* _Short exercise_: Please retype the records below exactly, leaving out any pictures.

═══ Source records

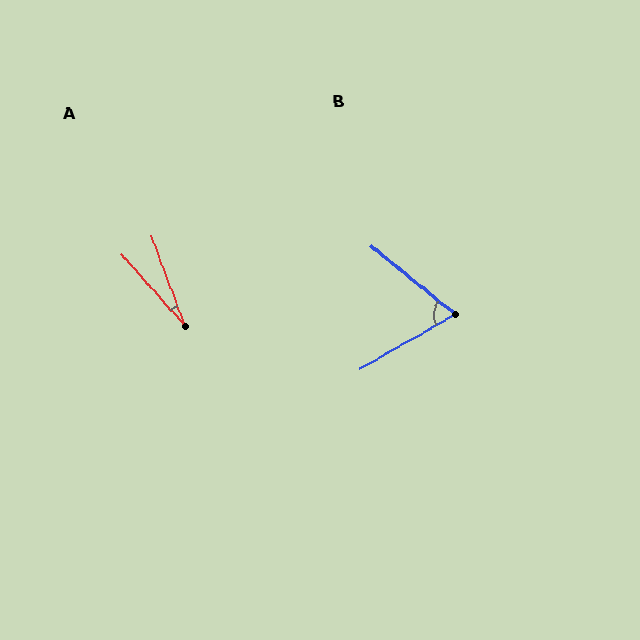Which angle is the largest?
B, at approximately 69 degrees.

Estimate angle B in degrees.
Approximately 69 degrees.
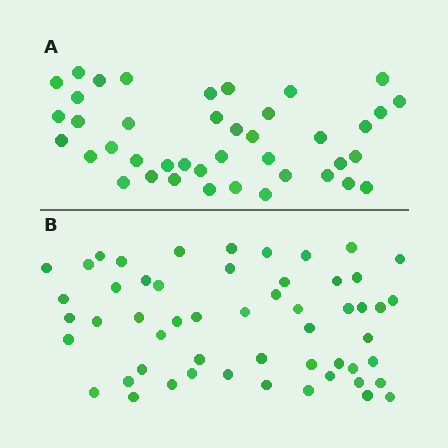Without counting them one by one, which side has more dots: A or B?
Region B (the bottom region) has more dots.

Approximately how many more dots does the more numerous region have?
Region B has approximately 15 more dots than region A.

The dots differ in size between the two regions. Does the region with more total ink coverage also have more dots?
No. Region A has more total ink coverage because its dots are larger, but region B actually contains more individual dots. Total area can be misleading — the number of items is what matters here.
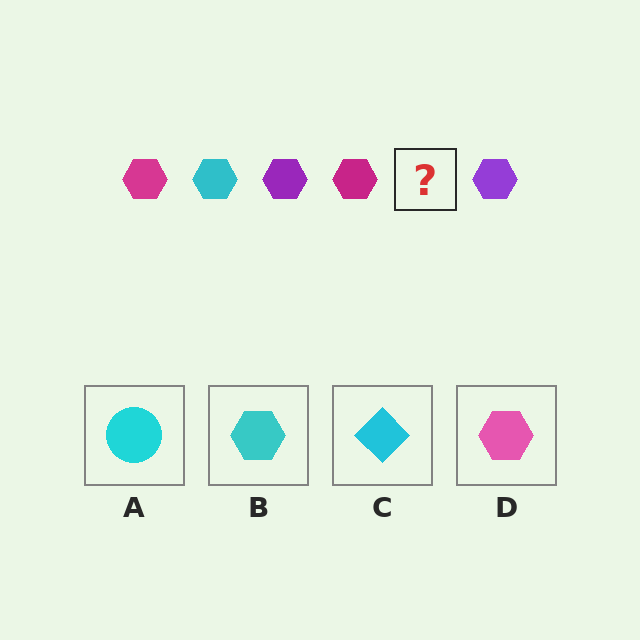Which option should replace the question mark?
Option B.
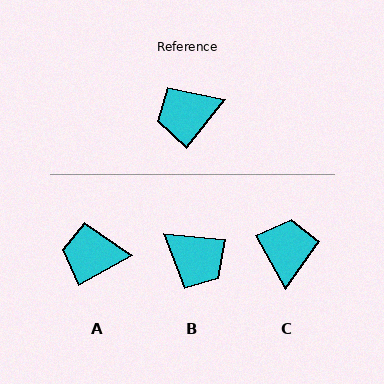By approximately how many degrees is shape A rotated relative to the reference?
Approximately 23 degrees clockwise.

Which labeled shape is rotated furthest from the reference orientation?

══════

* _Full solution_:
Which angle is the largest?
B, at approximately 69 degrees.

Estimate angle B in degrees.
Approximately 69 degrees.
Without counting them one by one, which side has more dots: A or B?
Region B (the bottom region) has more dots.

Approximately how many more dots does the more numerous region have?
Region B has approximately 15 more dots than region A.

The dots differ in size between the two regions. Does the region with more total ink coverage also have more dots?
No. Region A has more total ink coverage because its dots are larger, but region B actually contains more individual dots. Total area can be misleading — the number of items is what matters here.
Which option should replace the question mark?
Option B.
By approximately how many degrees is shape A rotated relative to the reference?
Approximately 23 degrees clockwise.

Which labeled shape is rotated furthest from the reference orientation?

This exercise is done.